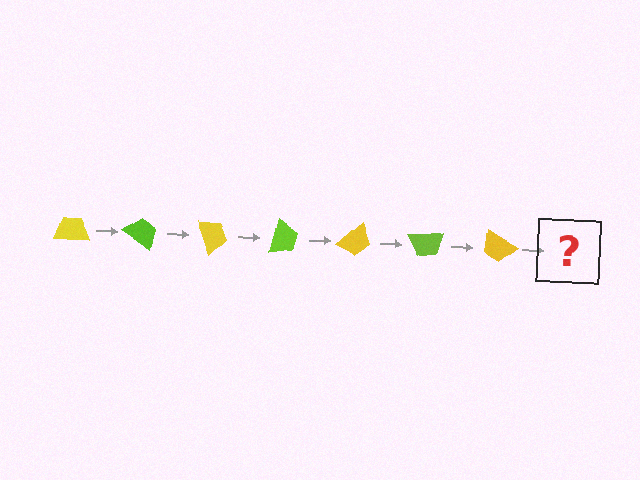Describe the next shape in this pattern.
It should be a lime trapezoid, rotated 245 degrees clockwise from the start.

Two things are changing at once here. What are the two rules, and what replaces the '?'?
The two rules are that it rotates 35 degrees clockwise each step and the color cycles through yellow and lime. The '?' should be a lime trapezoid, rotated 245 degrees clockwise from the start.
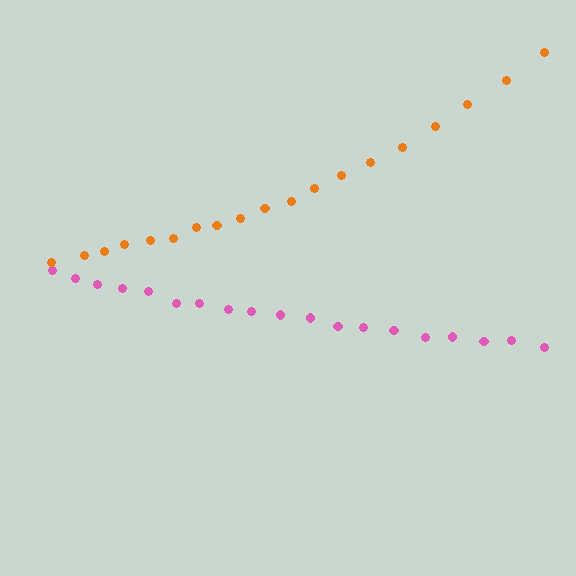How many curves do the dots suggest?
There are 2 distinct paths.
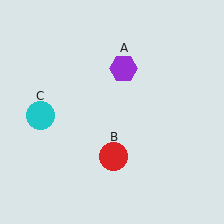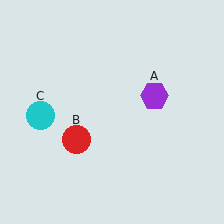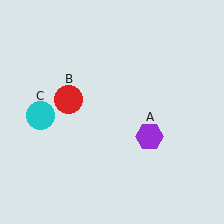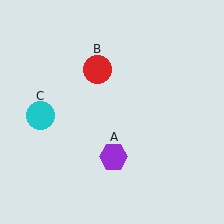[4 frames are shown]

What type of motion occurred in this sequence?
The purple hexagon (object A), red circle (object B) rotated clockwise around the center of the scene.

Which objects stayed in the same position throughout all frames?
Cyan circle (object C) remained stationary.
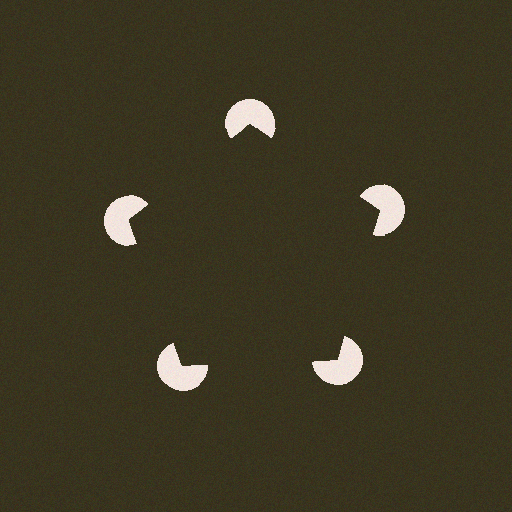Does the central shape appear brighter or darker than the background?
It typically appears slightly darker than the background, even though no actual brightness change is drawn.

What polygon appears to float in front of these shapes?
An illusory pentagon — its edges are inferred from the aligned wedge cuts in the pac-man discs, not physically drawn.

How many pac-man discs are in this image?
There are 5 — one at each vertex of the illusory pentagon.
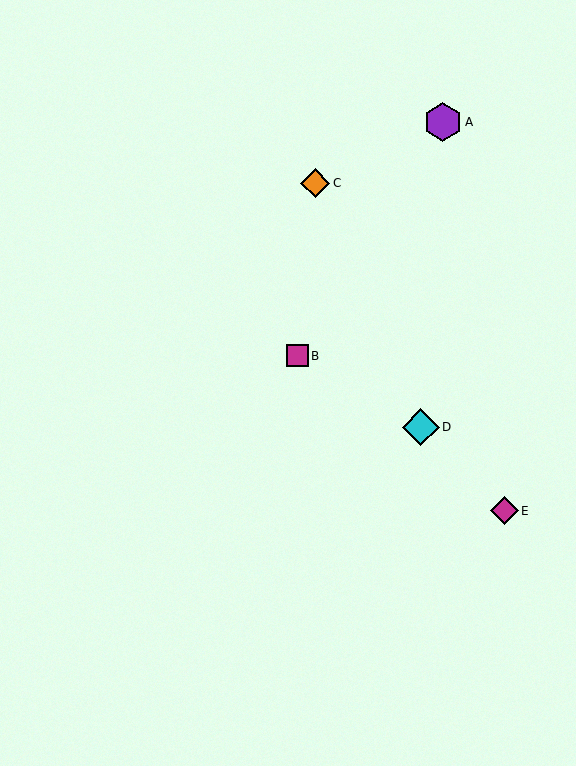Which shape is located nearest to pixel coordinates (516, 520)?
The magenta diamond (labeled E) at (504, 511) is nearest to that location.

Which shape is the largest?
The purple hexagon (labeled A) is the largest.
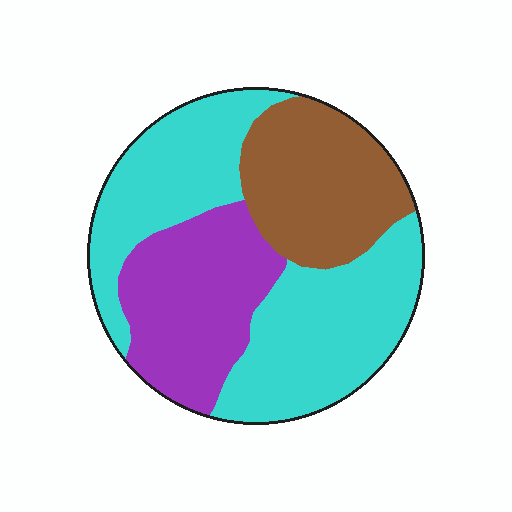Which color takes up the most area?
Cyan, at roughly 50%.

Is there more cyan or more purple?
Cyan.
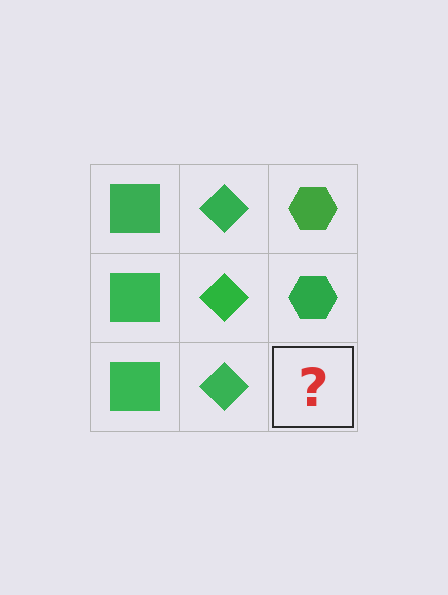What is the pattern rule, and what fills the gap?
The rule is that each column has a consistent shape. The gap should be filled with a green hexagon.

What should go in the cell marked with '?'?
The missing cell should contain a green hexagon.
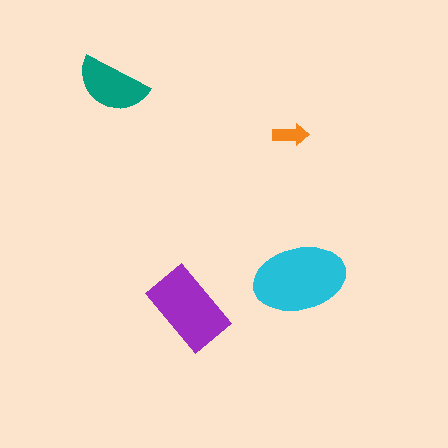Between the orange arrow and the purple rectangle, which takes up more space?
The purple rectangle.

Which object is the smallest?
The orange arrow.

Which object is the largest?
The cyan ellipse.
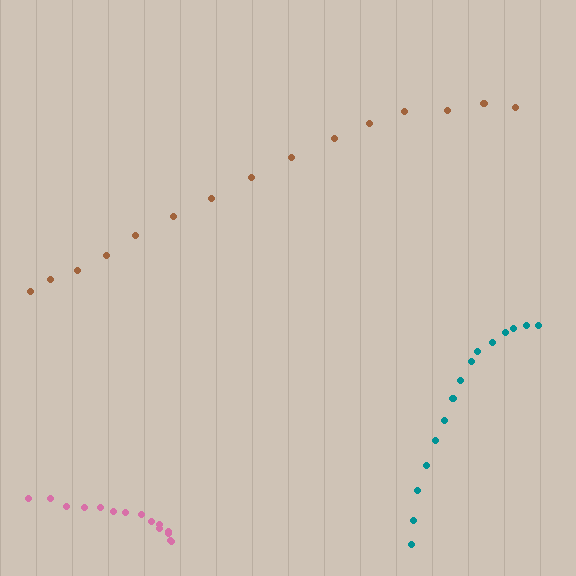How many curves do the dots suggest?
There are 3 distinct paths.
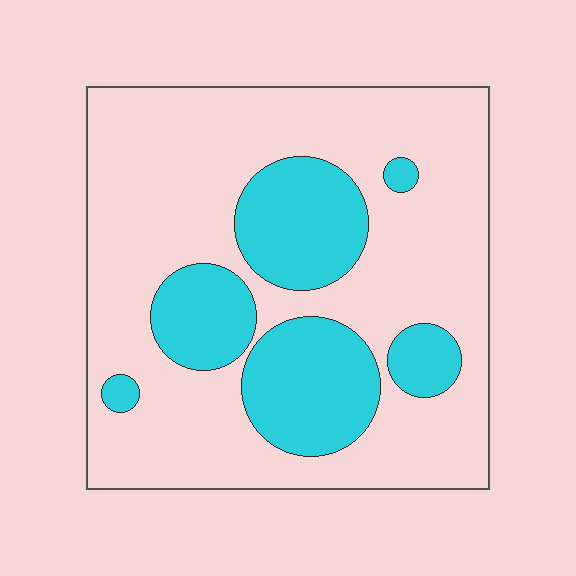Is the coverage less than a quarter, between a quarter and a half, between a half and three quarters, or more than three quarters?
Between a quarter and a half.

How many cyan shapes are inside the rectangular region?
6.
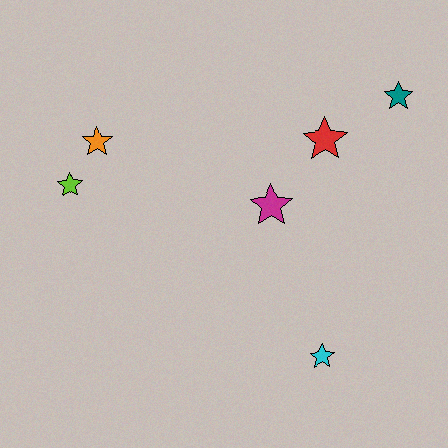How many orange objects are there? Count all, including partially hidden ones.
There is 1 orange object.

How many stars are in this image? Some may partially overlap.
There are 6 stars.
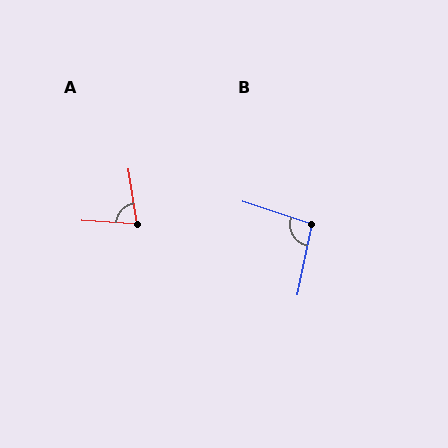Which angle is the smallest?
A, at approximately 78 degrees.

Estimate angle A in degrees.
Approximately 78 degrees.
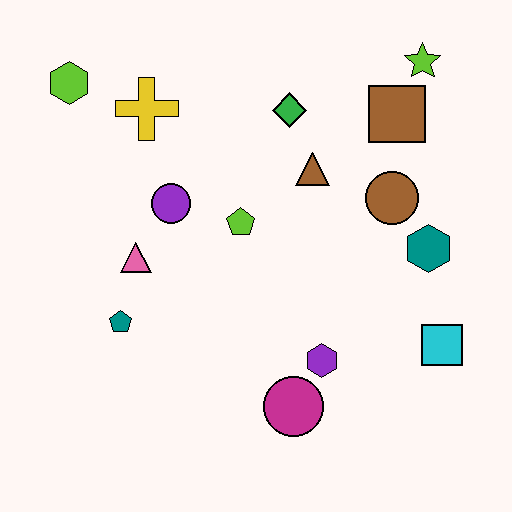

_WRITTEN REQUEST:_ Print out the whole of the material word for word, without pictures.

_COMPLETED EXERCISE:_
Describe the next shape in this pattern.
It should be a lime trapezoid, rotated 245 degrees clockwise from the start.

Two things are changing at once here. What are the two rules, and what replaces the '?'?
The two rules are that it rotates 35 degrees clockwise each step and the color cycles through yellow and lime. The '?' should be a lime trapezoid, rotated 245 degrees clockwise from the start.
How many curves do the dots suggest?
There are 2 distinct paths.
[4 frames are shown]

What type of motion occurred in this sequence?
The purple hexagon (object A), red circle (object B) rotated clockwise around the center of the scene.

Which objects stayed in the same position throughout all frames?
Cyan circle (object C) remained stationary.
Does the central shape appear brighter or darker than the background?
It typically appears slightly darker than the background, even though no actual brightness change is drawn.

What polygon appears to float in front of these shapes?
An illusory pentagon — its edges are inferred from the aligned wedge cuts in the pac-man discs, not physically drawn.

How many pac-man discs are in this image?
There are 5 — one at each vertex of the illusory pentagon.
Which shape is located nearest to pixel coordinates (516, 520)?
The magenta diamond (labeled E) at (504, 511) is nearest to that location.

Which shape is the largest?
The purple hexagon (labeled A) is the largest.
Which color takes up the most area?
Cyan, at roughly 50%.

Is there more cyan or more purple?
Cyan.
What is the pattern rule, and what fills the gap?
The rule is that each column has a consistent shape. The gap should be filled with a green hexagon.

What should go in the cell marked with '?'?
The missing cell should contain a green hexagon.
Between the orange arrow and the purple rectangle, which takes up more space?
The purple rectangle.

Which object is the smallest?
The orange arrow.

Which object is the largest?
The cyan ellipse.
How many curves do the dots suggest?
There are 3 distinct paths.
Is the coverage less than a quarter, between a quarter and a half, between a half and three quarters, or more than three quarters?
Between a quarter and a half.

How many cyan shapes are inside the rectangular region?
6.
How many orange objects are there? Count all, including partially hidden ones.
There is 1 orange object.

How many stars are in this image? Some may partially overlap.
There are 6 stars.
Which angle is the smallest?
A, at approximately 78 degrees.

Estimate angle A in degrees.
Approximately 78 degrees.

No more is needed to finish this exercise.